▶ [Task]: Set down all of the entries word for word, omitting the images they contain.
__________________________________________________
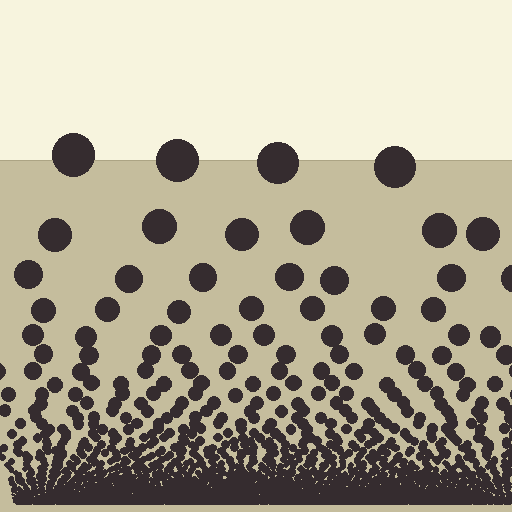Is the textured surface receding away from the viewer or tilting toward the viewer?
The surface appears to tilt toward the viewer. Texture elements get larger and sparser toward the top.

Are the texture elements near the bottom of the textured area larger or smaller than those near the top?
Smaller. The gradient is inverted — elements near the bottom are smaller and denser.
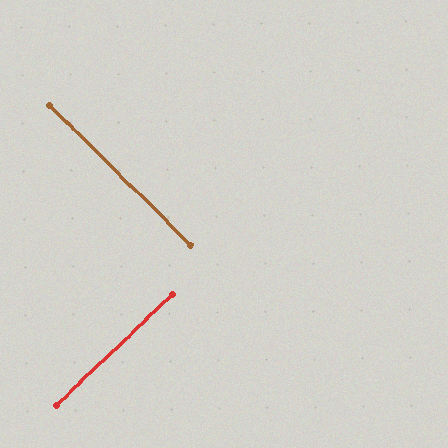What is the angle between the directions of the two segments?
Approximately 88 degrees.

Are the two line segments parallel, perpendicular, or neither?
Perpendicular — they meet at approximately 88°.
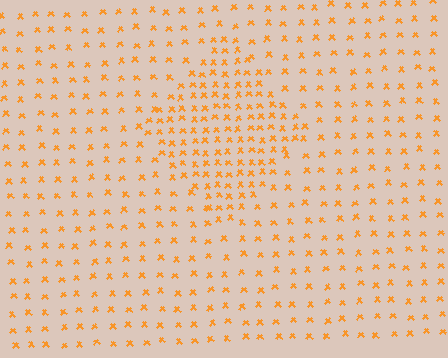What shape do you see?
I see a diamond.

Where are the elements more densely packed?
The elements are more densely packed inside the diamond boundary.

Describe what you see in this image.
The image contains small orange elements arranged at two different densities. A diamond-shaped region is visible where the elements are more densely packed than the surrounding area.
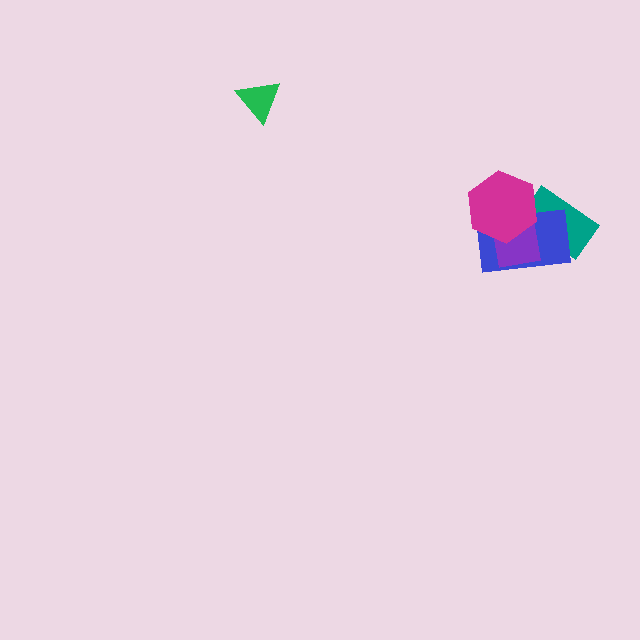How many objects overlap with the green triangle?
0 objects overlap with the green triangle.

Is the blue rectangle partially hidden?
Yes, it is partially covered by another shape.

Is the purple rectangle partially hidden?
Yes, it is partially covered by another shape.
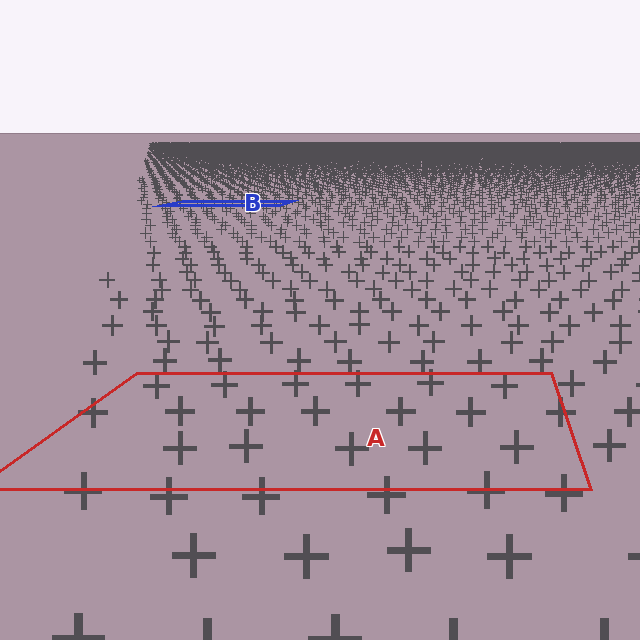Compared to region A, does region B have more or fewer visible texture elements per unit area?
Region B has more texture elements per unit area — they are packed more densely because it is farther away.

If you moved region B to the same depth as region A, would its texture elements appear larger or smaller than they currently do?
They would appear larger. At a closer depth, the same texture elements are projected at a bigger on-screen size.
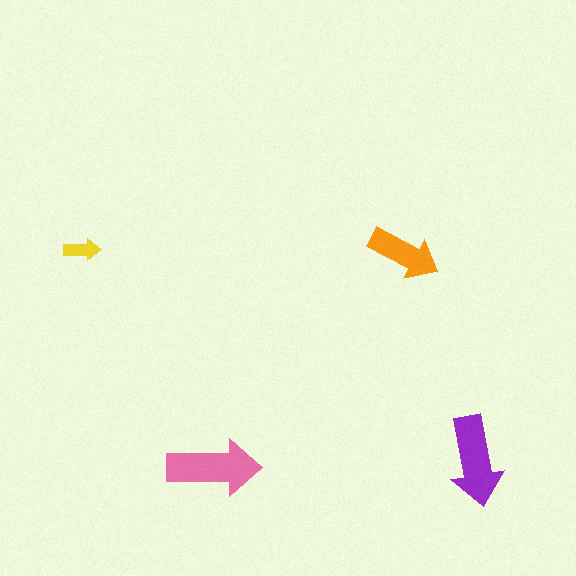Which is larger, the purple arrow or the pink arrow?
The pink one.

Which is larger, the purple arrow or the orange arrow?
The purple one.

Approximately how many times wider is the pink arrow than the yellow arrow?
About 2.5 times wider.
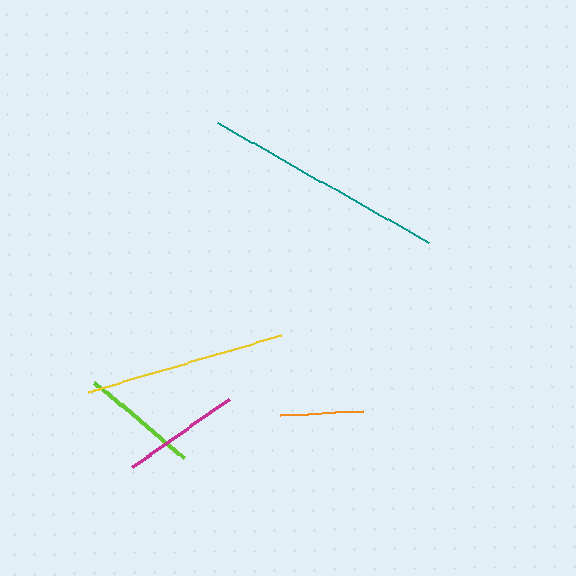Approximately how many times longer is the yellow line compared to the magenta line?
The yellow line is approximately 1.7 times the length of the magenta line.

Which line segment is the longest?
The teal line is the longest at approximately 244 pixels.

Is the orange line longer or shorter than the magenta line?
The magenta line is longer than the orange line.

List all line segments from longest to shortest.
From longest to shortest: teal, yellow, magenta and lime (about equal), orange.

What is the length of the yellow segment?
The yellow segment is approximately 202 pixels long.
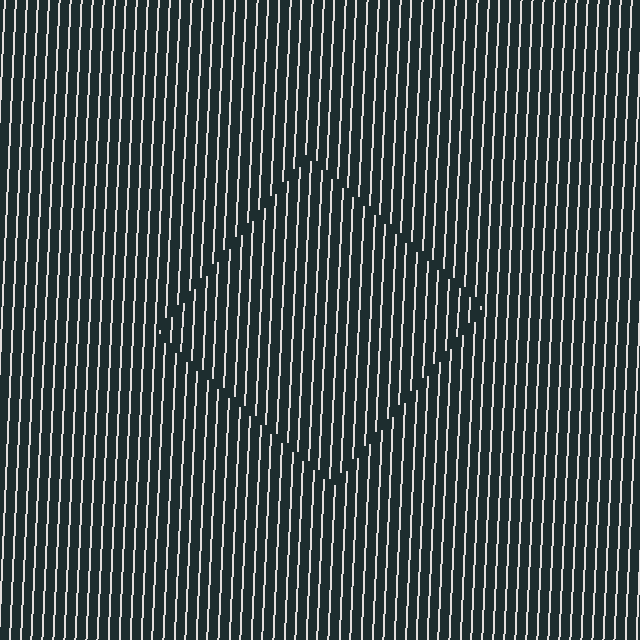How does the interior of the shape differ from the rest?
The interior of the shape contains the same grating, shifted by half a period — the contour is defined by the phase discontinuity where line-ends from the inner and outer gratings abut.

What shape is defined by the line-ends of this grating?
An illusory square. The interior of the shape contains the same grating, shifted by half a period — the contour is defined by the phase discontinuity where line-ends from the inner and outer gratings abut.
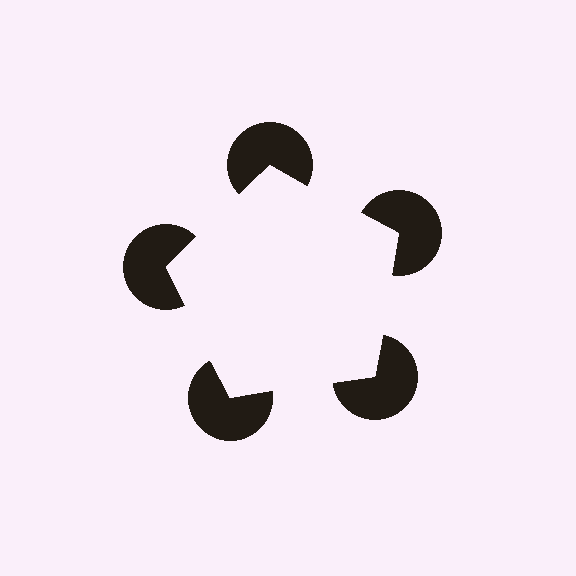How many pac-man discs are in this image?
There are 5 — one at each vertex of the illusory pentagon.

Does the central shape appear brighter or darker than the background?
It typically appears slightly brighter than the background, even though no actual brightness change is drawn.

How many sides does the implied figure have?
5 sides.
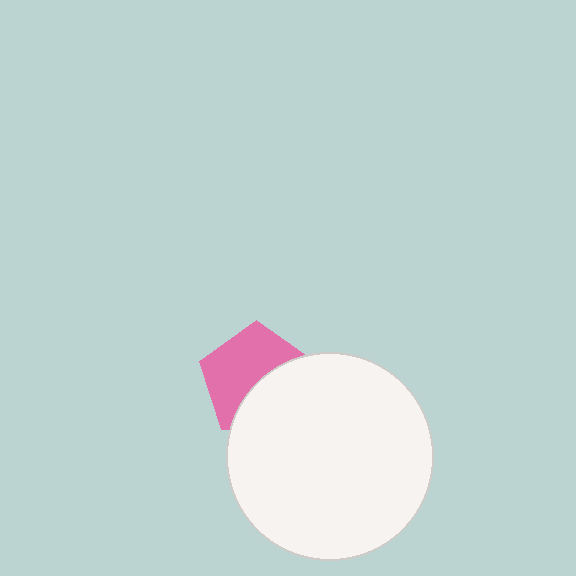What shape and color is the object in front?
The object in front is a white circle.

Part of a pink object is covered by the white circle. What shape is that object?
It is a pentagon.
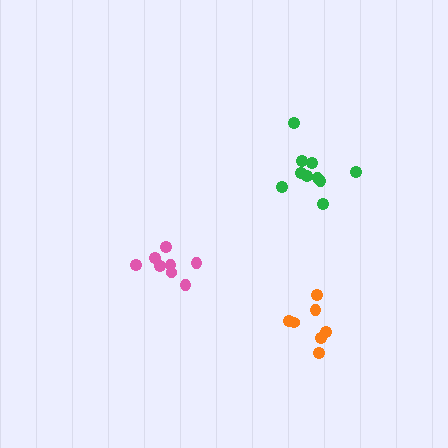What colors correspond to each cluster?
The clusters are colored: orange, pink, green.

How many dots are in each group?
Group 1: 7 dots, Group 2: 8 dots, Group 3: 10 dots (25 total).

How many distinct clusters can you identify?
There are 3 distinct clusters.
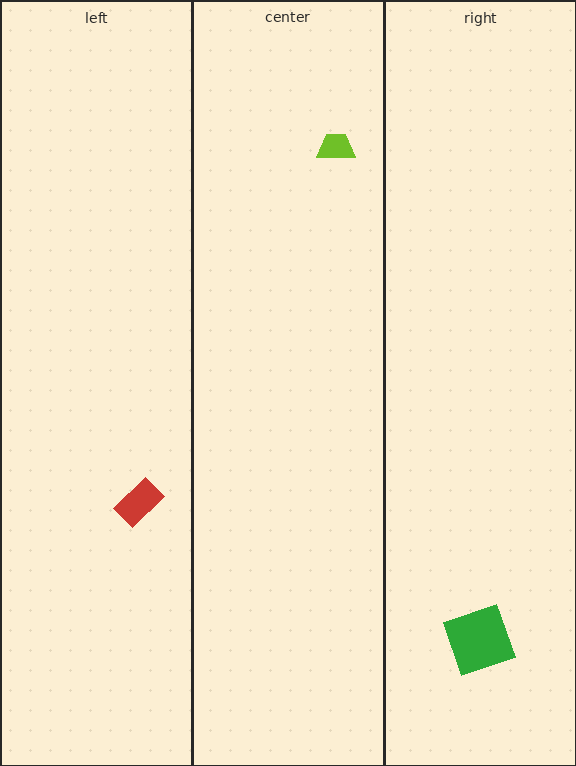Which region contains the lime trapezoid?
The center region.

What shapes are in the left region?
The red rectangle.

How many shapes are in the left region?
1.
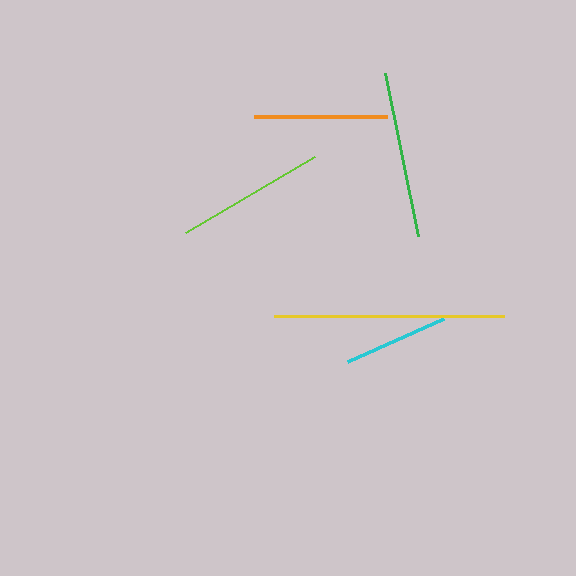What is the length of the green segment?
The green segment is approximately 166 pixels long.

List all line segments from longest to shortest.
From longest to shortest: yellow, green, lime, orange, cyan.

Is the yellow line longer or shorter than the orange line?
The yellow line is longer than the orange line.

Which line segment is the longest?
The yellow line is the longest at approximately 230 pixels.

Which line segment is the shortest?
The cyan line is the shortest at approximately 106 pixels.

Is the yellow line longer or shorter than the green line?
The yellow line is longer than the green line.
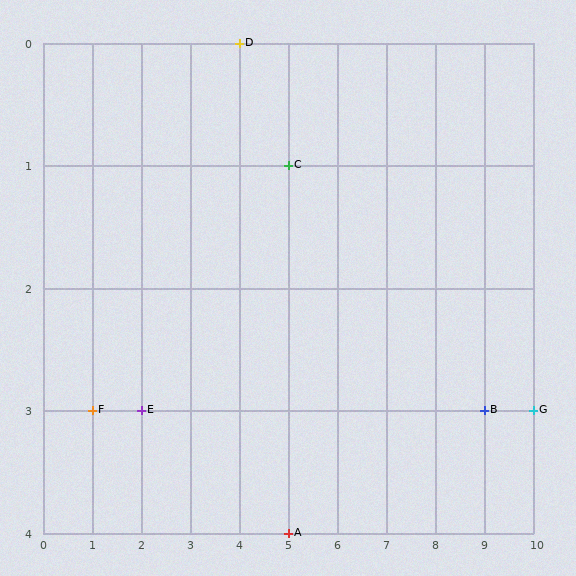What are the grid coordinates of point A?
Point A is at grid coordinates (5, 4).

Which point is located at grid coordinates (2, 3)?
Point E is at (2, 3).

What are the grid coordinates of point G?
__________________________________________________
▶ [Solved problem]:
Is the textured surface receding away from the viewer or tilting toward the viewer?
The surface appears to tilt toward the viewer. Texture elements get larger and sparser toward the top.

Are the texture elements near the bottom of the textured area larger or smaller than those near the top?
Smaller. The gradient is inverted — elements near the bottom are smaller and denser.
What is the angle between the directions of the two segments?
Approximately 88 degrees.

Are the two line segments parallel, perpendicular, or neither?
Perpendicular — they meet at approximately 88°.
What shape do you see?
I see a diamond.

Where are the elements more densely packed?
The elements are more densely packed inside the diamond boundary.

Describe what you see in this image.
The image contains small orange elements arranged at two different densities. A diamond-shaped region is visible where the elements are more densely packed than the surrounding area.
How many objects overlap with the green triangle?
0 objects overlap with the green triangle.

Is the blue rectangle partially hidden?
Yes, it is partially covered by another shape.

Is the purple rectangle partially hidden?
Yes, it is partially covered by another shape.
Compared to region A, does region B have more or fewer visible texture elements per unit area?
Region B has more texture elements per unit area — they are packed more densely because it is farther away.

If you moved region B to the same depth as region A, would its texture elements appear larger or smaller than they currently do?
They would appear larger. At a closer depth, the same texture elements are projected at a bigger on-screen size.
Which is larger, the purple arrow or the pink arrow?
The pink one.

Which is larger, the purple arrow or the orange arrow?
The purple one.

Approximately how many times wider is the pink arrow than the yellow arrow?
About 2.5 times wider.
Approximately how many times longer is the yellow line compared to the magenta line?
The yellow line is approximately 1.7 times the length of the magenta line.

Which line segment is the longest?
The teal line is the longest at approximately 244 pixels.

Is the orange line longer or shorter than the magenta line?
The magenta line is longer than the orange line.

List all line segments from longest to shortest.
From longest to shortest: teal, yellow, magenta and lime (about equal), orange.

What is the length of the yellow segment?
The yellow segment is approximately 202 pixels long.
How does the interior of the shape differ from the rest?
The interior of the shape contains the same grating, shifted by half a period — the contour is defined by the phase discontinuity where line-ends from the inner and outer gratings abut.

What shape is defined by the line-ends of this grating?
An illusory square. The interior of the shape contains the same grating, shifted by half a period — the contour is defined by the phase discontinuity where line-ends from the inner and outer gratings abut.
How many pac-man discs are in this image?
There are 5 — one at each vertex of the illusory pentagon.

Does the central shape appear brighter or darker than the background?
It typically appears slightly brighter than the background, even though no actual brightness change is drawn.

How many sides does the implied figure have?
5 sides.
What shape and color is the object in front?
The object in front is a white circle.

Part of a pink object is covered by the white circle. What shape is that object?
It is a pentagon.
What colors correspond to each cluster?
The clusters are colored: orange, pink, green.

How many dots are in each group?
Group 1: 7 dots, Group 2: 8 dots, Group 3: 10 dots (25 total).

How many distinct clusters can you identify?
There are 3 distinct clusters.
Which region contains the lime trapezoid?
The center region.

What shapes are in the left region?
The red rectangle.

How many shapes are in the left region?
1.
What is the length of the green segment?
The green segment is approximately 166 pixels long.

List all line segments from longest to shortest.
From longest to shortest: yellow, green, lime, orange, cyan.

Is the yellow line longer or shorter than the orange line?
The yellow line is longer than the orange line.

Which line segment is the longest?
The yellow line is the longest at approximately 230 pixels.

Which line segment is the shortest?
The cyan line is the shortest at approximately 106 pixels.

Is the yellow line longer or shorter than the green line?
The yellow line is longer than the green line.
What are the grid coordinates of point A?
Point A is at grid coordinates (5, 4).

Which point is located at grid coordinates (2, 3)?
Point E is at (2, 3).

What are the grid coordinates of point G?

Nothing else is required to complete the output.